▶ **Extracted entries**
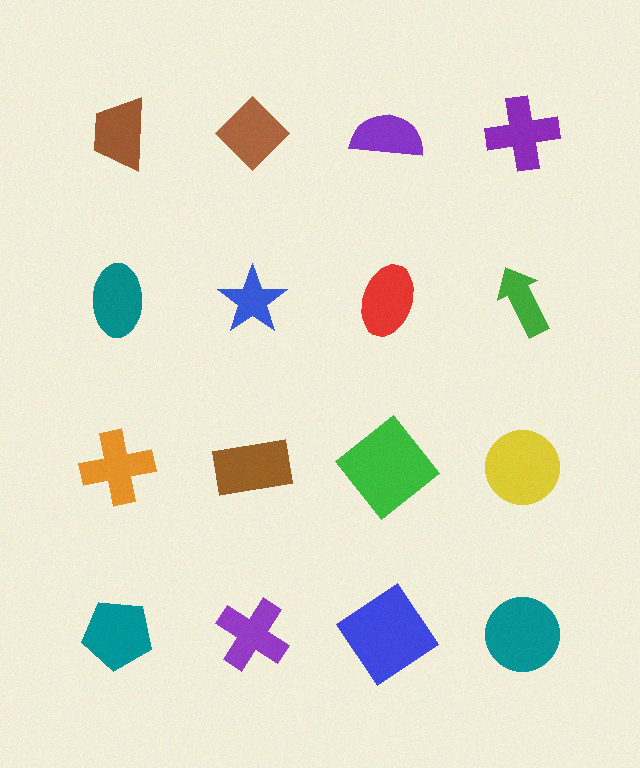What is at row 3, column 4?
A yellow circle.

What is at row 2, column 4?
A green arrow.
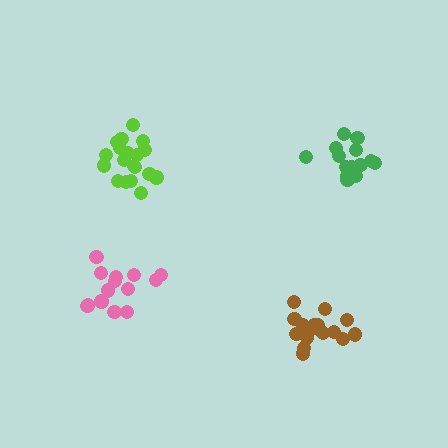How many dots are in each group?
Group 1: 15 dots, Group 2: 19 dots, Group 3: 14 dots, Group 4: 18 dots (66 total).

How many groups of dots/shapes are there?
There are 4 groups.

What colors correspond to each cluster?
The clusters are colored: green, lime, pink, brown.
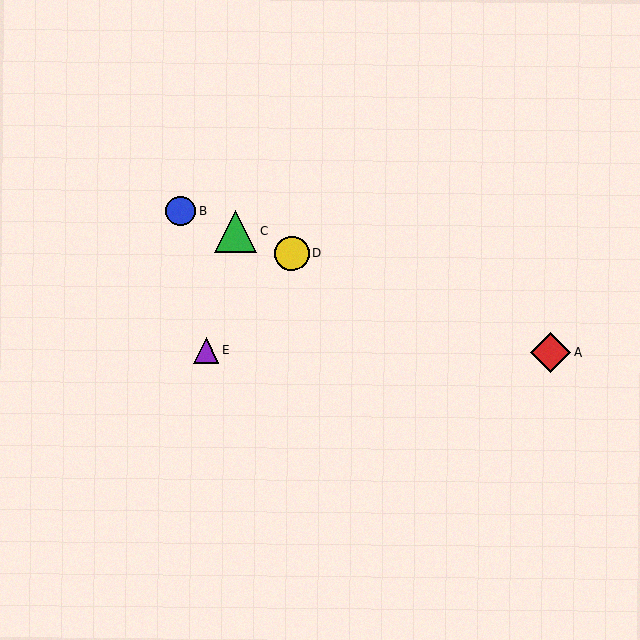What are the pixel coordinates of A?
Object A is at (550, 352).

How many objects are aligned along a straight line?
4 objects (A, B, C, D) are aligned along a straight line.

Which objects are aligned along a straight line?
Objects A, B, C, D are aligned along a straight line.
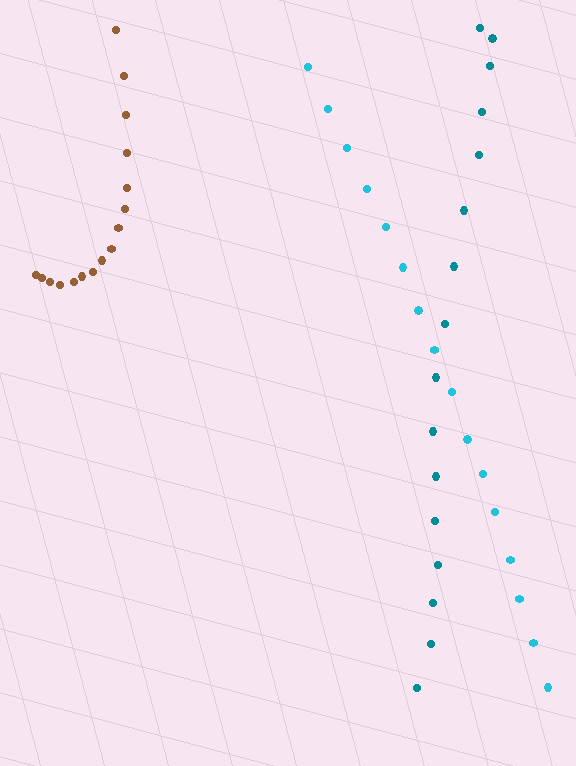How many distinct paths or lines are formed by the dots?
There are 3 distinct paths.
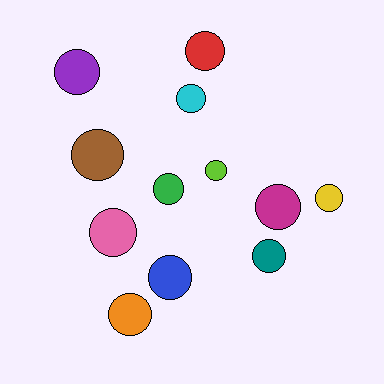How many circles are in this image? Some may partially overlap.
There are 12 circles.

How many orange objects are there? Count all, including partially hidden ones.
There is 1 orange object.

▶ **Task prompt**
Go through the data above and transcribe it in full, omitting any image.

▶ **Problem solution**
What is at row 3, column 4?
A yellow circle.

What is at row 2, column 4?
A green arrow.
How many dots are in each group?
Group 1: 15 dots, Group 2: 19 dots, Group 3: 14 dots, Group 4: 18 dots (66 total).

How many groups of dots/shapes are there?
There are 4 groups.

What colors correspond to each cluster?
The clusters are colored: green, lime, pink, brown.
What are the pixel coordinates of A?
Object A is at (550, 352).

How many objects are aligned along a straight line?
4 objects (A, B, C, D) are aligned along a straight line.

Which objects are aligned along a straight line?
Objects A, B, C, D are aligned along a straight line.
How many distinct paths or lines are formed by the dots?
There are 3 distinct paths.
How many circles are in this image? Some may partially overlap.
There are 12 circles.

How many orange objects are there? Count all, including partially hidden ones.
There is 1 orange object.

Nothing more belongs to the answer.